• **Problem statement**: Return nothing but the lines from the line with "What complete shape" through the last line of the entries that follow, copied exactly and free of pictures.

[Some records]
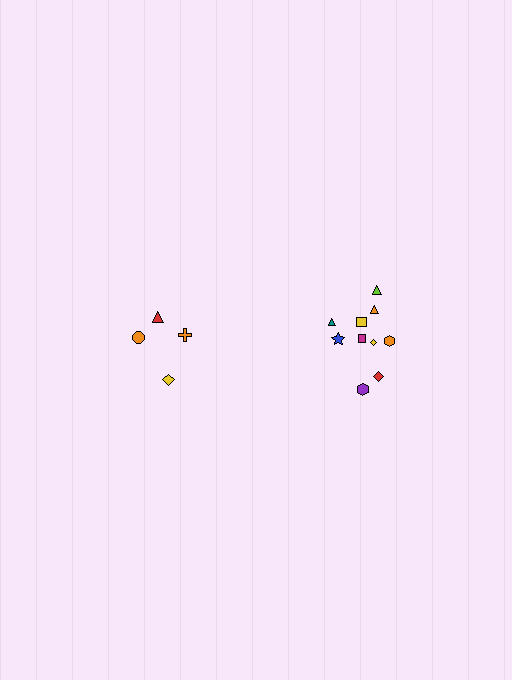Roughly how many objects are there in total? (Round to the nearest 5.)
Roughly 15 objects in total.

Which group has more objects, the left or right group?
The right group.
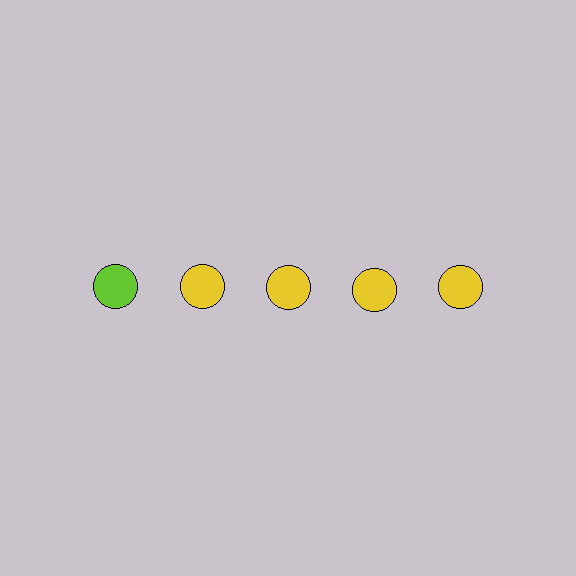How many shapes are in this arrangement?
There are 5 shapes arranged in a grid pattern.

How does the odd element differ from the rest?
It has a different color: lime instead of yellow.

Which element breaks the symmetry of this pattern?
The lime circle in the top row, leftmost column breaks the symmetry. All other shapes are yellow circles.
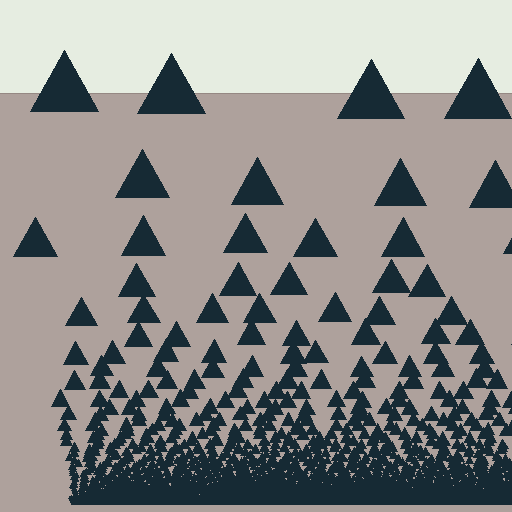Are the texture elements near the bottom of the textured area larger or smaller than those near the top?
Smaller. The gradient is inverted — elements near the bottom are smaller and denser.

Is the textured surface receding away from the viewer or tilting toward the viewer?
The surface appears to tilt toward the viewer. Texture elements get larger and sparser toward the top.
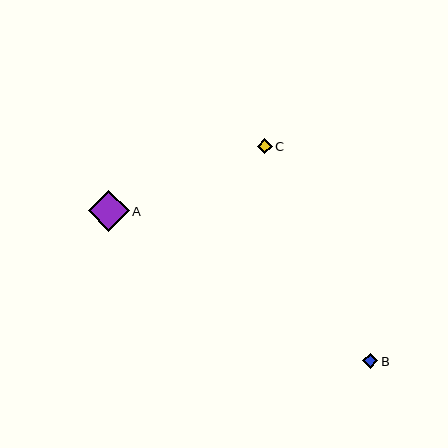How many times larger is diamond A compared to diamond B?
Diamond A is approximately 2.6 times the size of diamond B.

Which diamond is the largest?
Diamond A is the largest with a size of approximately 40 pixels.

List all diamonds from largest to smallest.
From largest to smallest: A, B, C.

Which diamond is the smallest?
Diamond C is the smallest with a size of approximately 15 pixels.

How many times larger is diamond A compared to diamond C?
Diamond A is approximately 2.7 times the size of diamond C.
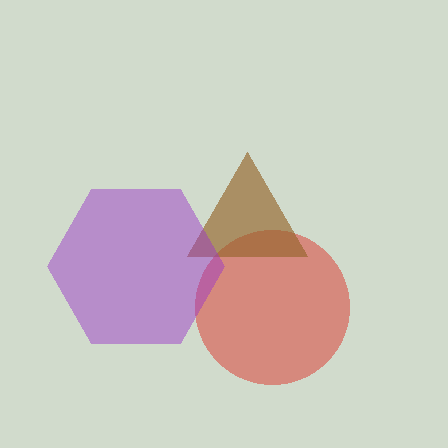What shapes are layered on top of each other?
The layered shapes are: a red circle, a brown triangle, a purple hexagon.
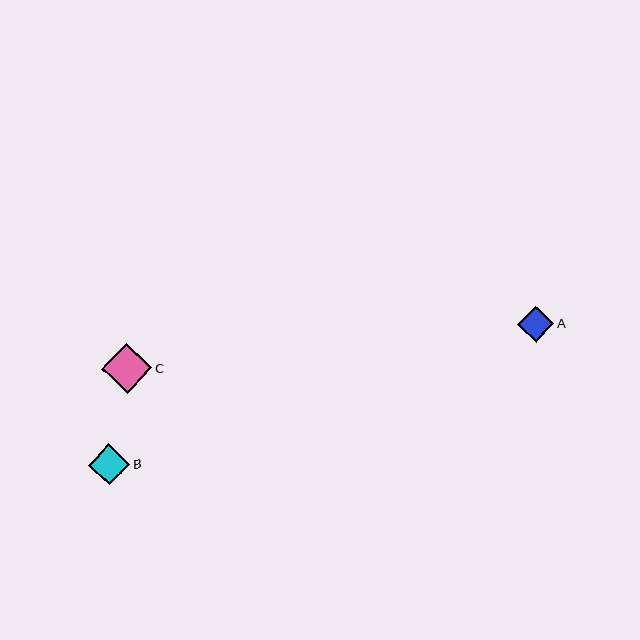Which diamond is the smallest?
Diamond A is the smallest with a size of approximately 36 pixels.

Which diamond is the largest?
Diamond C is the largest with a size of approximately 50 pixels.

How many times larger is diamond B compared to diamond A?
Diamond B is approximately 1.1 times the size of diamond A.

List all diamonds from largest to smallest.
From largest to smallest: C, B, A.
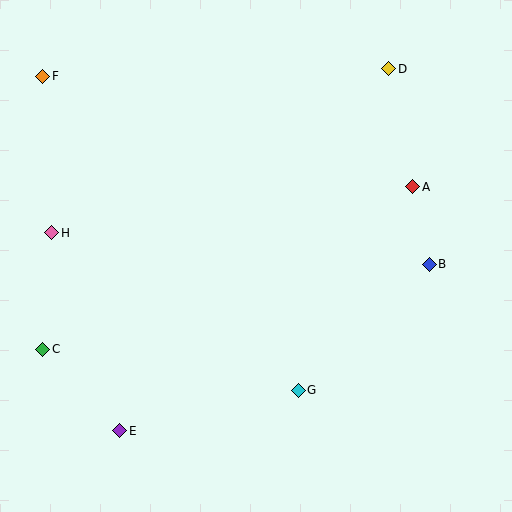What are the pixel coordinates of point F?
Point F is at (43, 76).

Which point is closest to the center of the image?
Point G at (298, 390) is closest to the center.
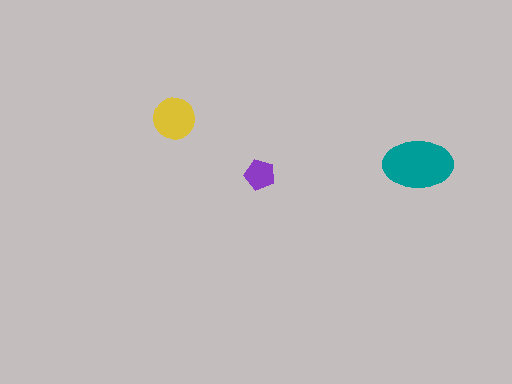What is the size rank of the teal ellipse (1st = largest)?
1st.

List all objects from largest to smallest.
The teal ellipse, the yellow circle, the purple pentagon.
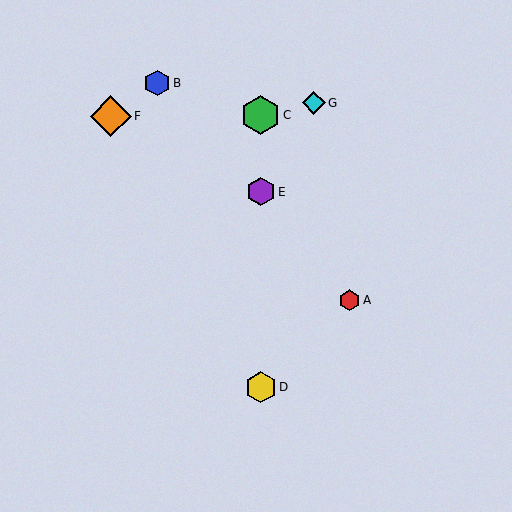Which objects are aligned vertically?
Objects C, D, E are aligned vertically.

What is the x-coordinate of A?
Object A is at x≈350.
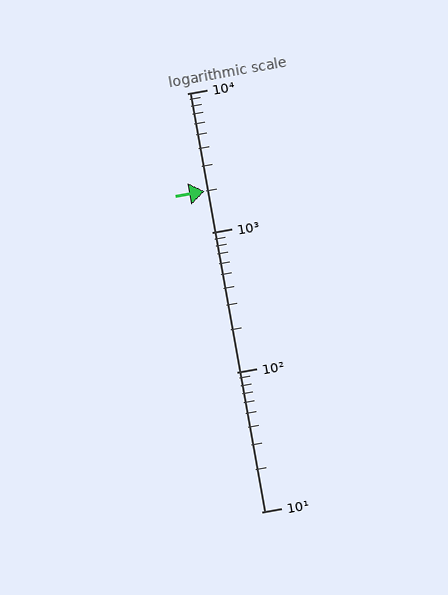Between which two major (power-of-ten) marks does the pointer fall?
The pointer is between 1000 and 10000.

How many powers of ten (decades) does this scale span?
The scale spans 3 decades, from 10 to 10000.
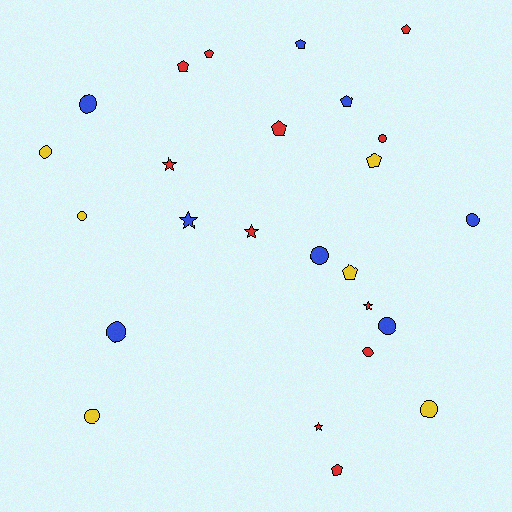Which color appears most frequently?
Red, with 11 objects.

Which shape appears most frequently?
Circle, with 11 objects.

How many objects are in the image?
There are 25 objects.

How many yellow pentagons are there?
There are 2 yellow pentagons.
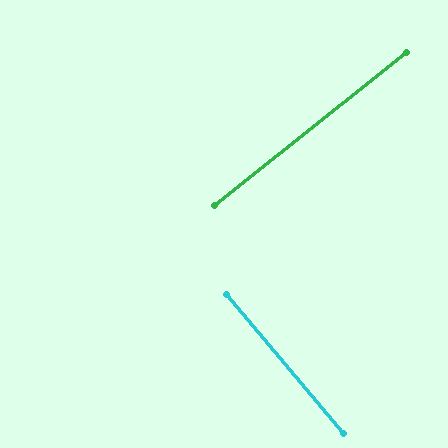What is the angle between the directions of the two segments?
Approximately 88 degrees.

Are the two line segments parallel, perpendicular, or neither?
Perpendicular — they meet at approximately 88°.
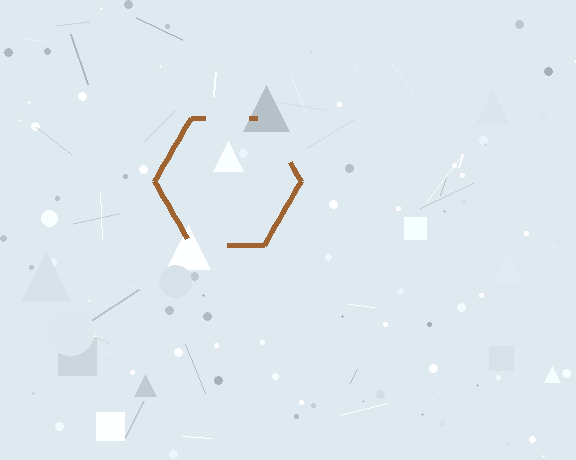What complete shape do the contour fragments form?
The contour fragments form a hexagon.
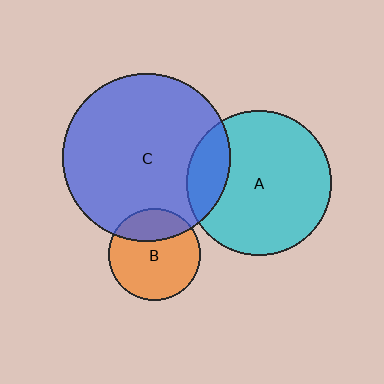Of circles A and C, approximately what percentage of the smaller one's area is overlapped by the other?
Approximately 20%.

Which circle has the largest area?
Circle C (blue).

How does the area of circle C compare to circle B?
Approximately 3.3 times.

• **Complete output**:
What complete shape do the contour fragments form?
The contour fragments form a hexagon.
Of circles A and C, approximately what percentage of the smaller one's area is overlapped by the other?
Approximately 20%.

Which circle has the largest area?
Circle C (blue).

How does the area of circle C compare to circle B?
Approximately 3.3 times.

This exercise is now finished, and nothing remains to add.